### Required task
Write out the listing below exactly, and omit any images you find in it.

Saved data entries:
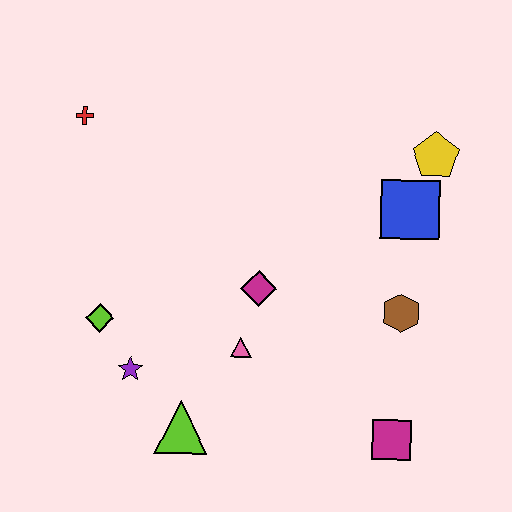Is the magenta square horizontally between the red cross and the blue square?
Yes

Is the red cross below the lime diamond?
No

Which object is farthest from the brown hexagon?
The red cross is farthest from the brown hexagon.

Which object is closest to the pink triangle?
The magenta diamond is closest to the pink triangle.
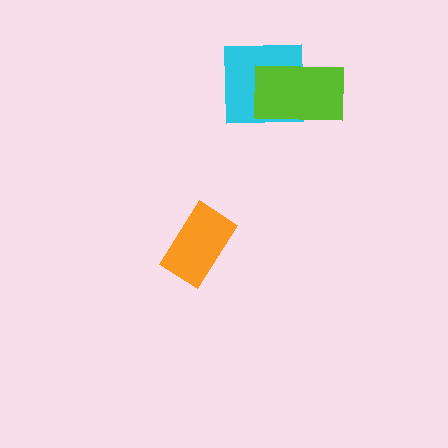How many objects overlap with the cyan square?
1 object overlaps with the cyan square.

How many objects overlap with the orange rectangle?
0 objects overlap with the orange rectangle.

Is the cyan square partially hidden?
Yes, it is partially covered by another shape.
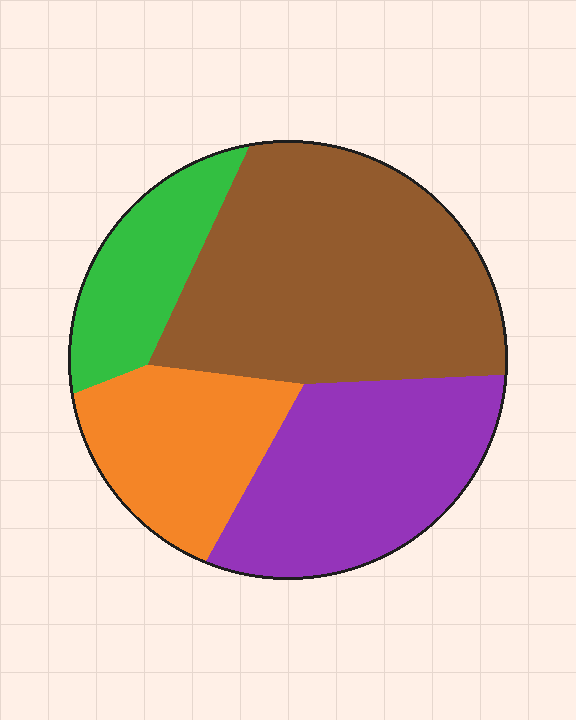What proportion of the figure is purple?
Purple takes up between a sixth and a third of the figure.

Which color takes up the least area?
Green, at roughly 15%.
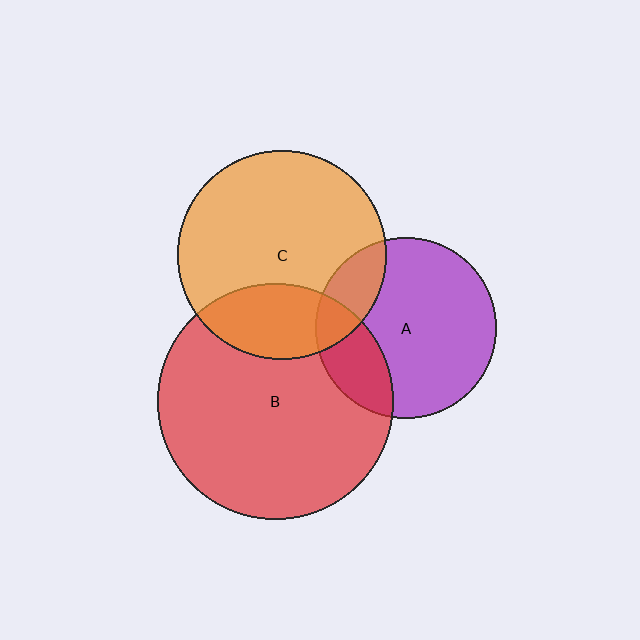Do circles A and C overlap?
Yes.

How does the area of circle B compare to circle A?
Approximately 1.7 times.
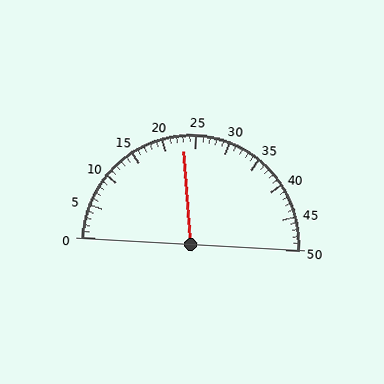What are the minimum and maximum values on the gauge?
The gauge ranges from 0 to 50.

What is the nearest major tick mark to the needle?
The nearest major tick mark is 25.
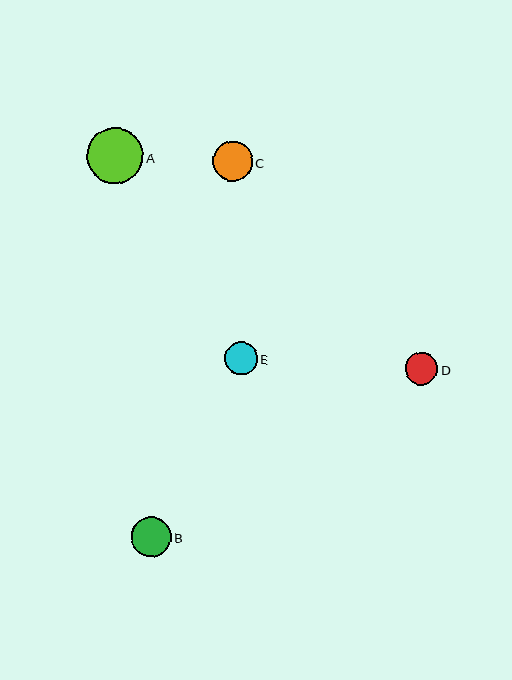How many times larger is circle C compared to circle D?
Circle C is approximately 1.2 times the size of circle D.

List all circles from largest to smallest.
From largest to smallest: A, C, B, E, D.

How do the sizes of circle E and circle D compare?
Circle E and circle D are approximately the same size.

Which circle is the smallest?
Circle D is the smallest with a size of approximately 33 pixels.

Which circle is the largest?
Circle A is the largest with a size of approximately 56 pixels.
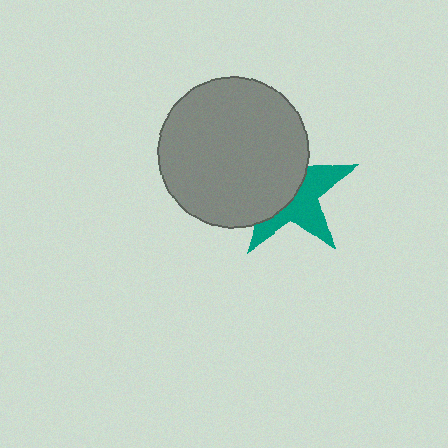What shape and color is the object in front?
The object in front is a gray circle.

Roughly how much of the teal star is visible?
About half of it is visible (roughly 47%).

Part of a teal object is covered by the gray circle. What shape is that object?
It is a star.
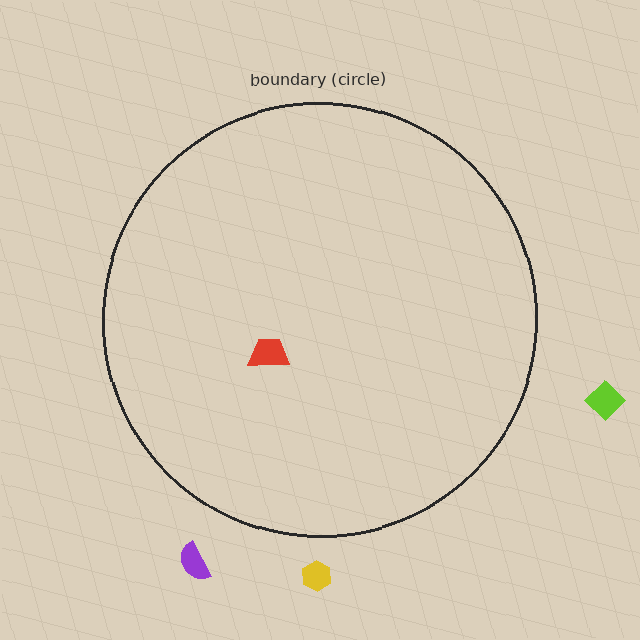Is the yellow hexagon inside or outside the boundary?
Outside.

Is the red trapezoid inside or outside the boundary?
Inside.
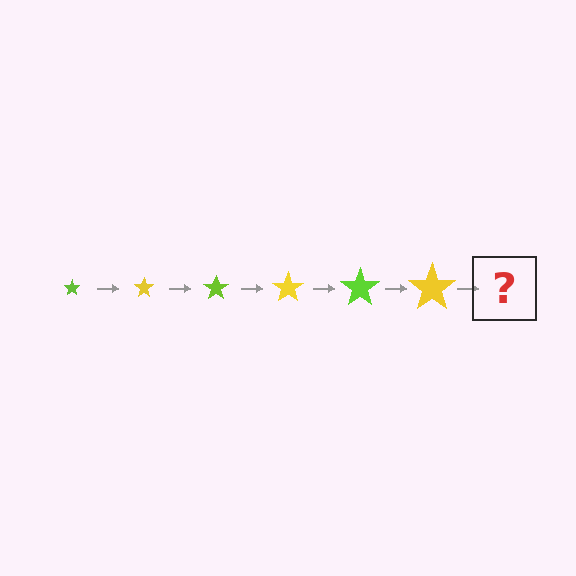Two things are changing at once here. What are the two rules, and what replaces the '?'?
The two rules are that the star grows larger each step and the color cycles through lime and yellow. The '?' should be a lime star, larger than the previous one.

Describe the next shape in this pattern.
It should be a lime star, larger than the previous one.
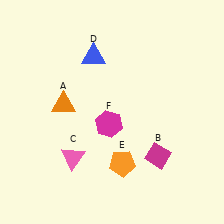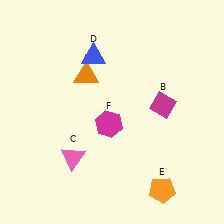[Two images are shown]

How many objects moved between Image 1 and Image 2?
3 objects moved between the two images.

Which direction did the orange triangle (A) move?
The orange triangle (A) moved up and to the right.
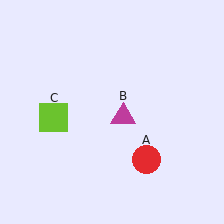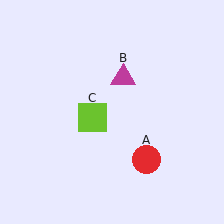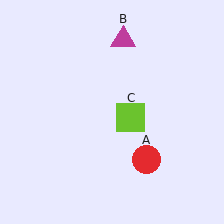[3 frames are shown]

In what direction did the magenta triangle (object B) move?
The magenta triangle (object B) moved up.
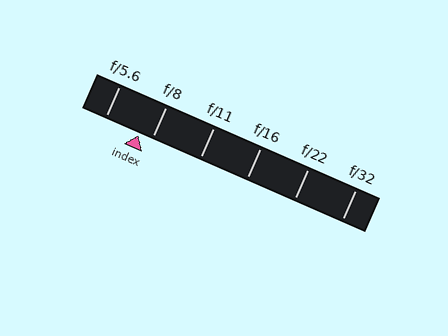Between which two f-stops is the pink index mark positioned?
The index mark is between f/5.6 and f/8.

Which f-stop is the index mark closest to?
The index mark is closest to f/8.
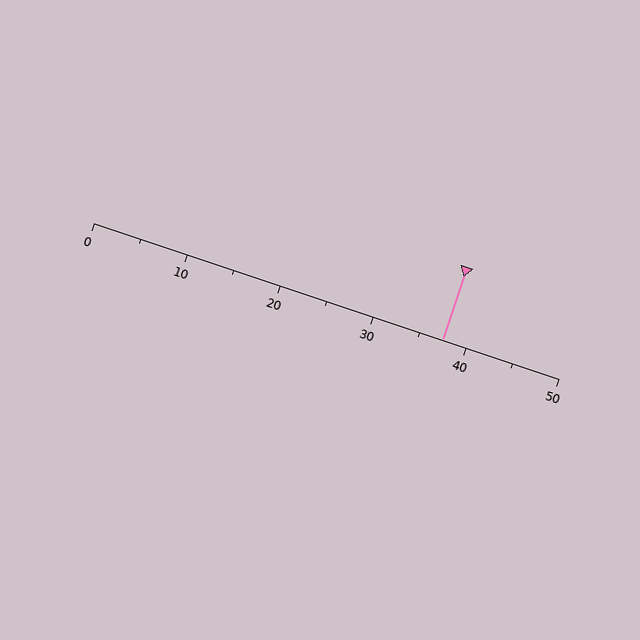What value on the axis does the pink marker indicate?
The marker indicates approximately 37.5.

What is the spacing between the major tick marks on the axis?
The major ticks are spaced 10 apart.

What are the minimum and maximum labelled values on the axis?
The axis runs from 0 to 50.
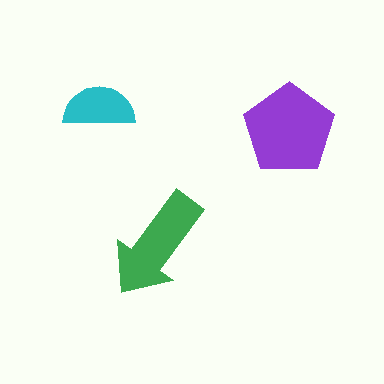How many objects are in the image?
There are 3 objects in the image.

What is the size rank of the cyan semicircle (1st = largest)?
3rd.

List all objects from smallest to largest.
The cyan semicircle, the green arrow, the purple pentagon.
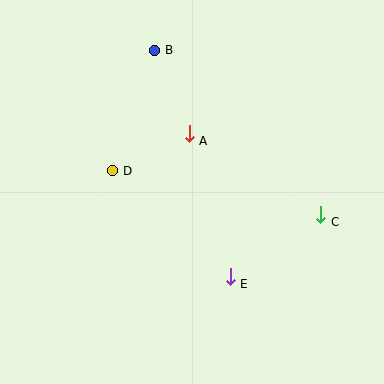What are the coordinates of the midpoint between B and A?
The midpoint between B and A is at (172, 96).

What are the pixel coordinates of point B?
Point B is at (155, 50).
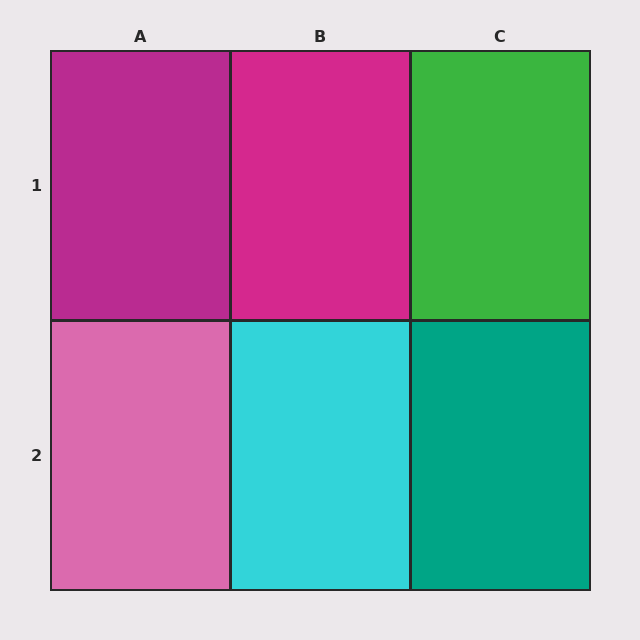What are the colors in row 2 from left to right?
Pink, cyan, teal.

### Worked solution
Is the magenta square horizontally between the red cross and the blue square?
Yes

Is the red cross below the lime diamond?
No

Which object is farthest from the brown hexagon?
The red cross is farthest from the brown hexagon.

Which object is closest to the pink triangle?
The magenta diamond is closest to the pink triangle.
How many objects overlap with the cyan square?
1 object overlaps with the cyan square.

How many objects overlap with the orange rectangle?
0 objects overlap with the orange rectangle.

Is the cyan square partially hidden?
Yes, it is partially covered by another shape.
What proportion of the figure is purple?
Purple takes up between a sixth and a third of the figure.

Which color takes up the least area?
Green, at roughly 15%.
Do circles A and C overlap?
Yes.

How does the area of circle B compare to circle A?
Approximately 1.7 times.
What are the minimum and maximum values on the gauge?
The gauge ranges from 0 to 50.

What is the nearest major tick mark to the needle?
The nearest major tick mark is 25.
How many times larger is circle C compared to circle D?
Circle C is approximately 1.2 times the size of circle D.

List all circles from largest to smallest.
From largest to smallest: A, C, B, E, D.

How do the sizes of circle E and circle D compare?
Circle E and circle D are approximately the same size.

Which circle is the smallest?
Circle D is the smallest with a size of approximately 33 pixels.

Which circle is the largest?
Circle A is the largest with a size of approximately 56 pixels.
What shape and color is the object in front?
The object in front is a gray circle.

Roughly how much of the teal star is visible?
About half of it is visible (roughly 47%).

Part of a teal object is covered by the gray circle. What shape is that object?
It is a star.
Is the yellow hexagon inside or outside the boundary?
Outside.

Is the red trapezoid inside or outside the boundary?
Inside.
Two things are changing at once here. What are the two rules, and what replaces the '?'?
The two rules are that the star grows larger each step and the color cycles through lime and yellow. The '?' should be a lime star, larger than the previous one.

Describe the next shape in this pattern.
It should be a lime star, larger than the previous one.
[Two images are shown]

How many objects moved between Image 1 and Image 2?
3 objects moved between the two images.

Which direction did the orange triangle (A) move?
The orange triangle (A) moved up and to the right.
[3 frames are shown]

In what direction did the magenta triangle (object B) move?
The magenta triangle (object B) moved up.
Between which two f-stops is the pink index mark positioned?
The index mark is between f/5.6 and f/8.

Which f-stop is the index mark closest to?
The index mark is closest to f/8.
What value on the axis does the pink marker indicate?
The marker indicates approximately 37.5.

What is the spacing between the major tick marks on the axis?
The major ticks are spaced 10 apart.

What are the minimum and maximum labelled values on the axis?
The axis runs from 0 to 50.
How many objects are in the image?
There are 3 objects in the image.

What is the size rank of the cyan semicircle (1st = largest)?
3rd.

List all objects from smallest to largest.
The cyan semicircle, the green arrow, the purple pentagon.
What are the coordinates of the midpoint between B and A?
The midpoint between B and A is at (172, 96).

What are the pixel coordinates of point B?
Point B is at (155, 50).
What are the colors in row 2 from left to right?
Pink, cyan, teal.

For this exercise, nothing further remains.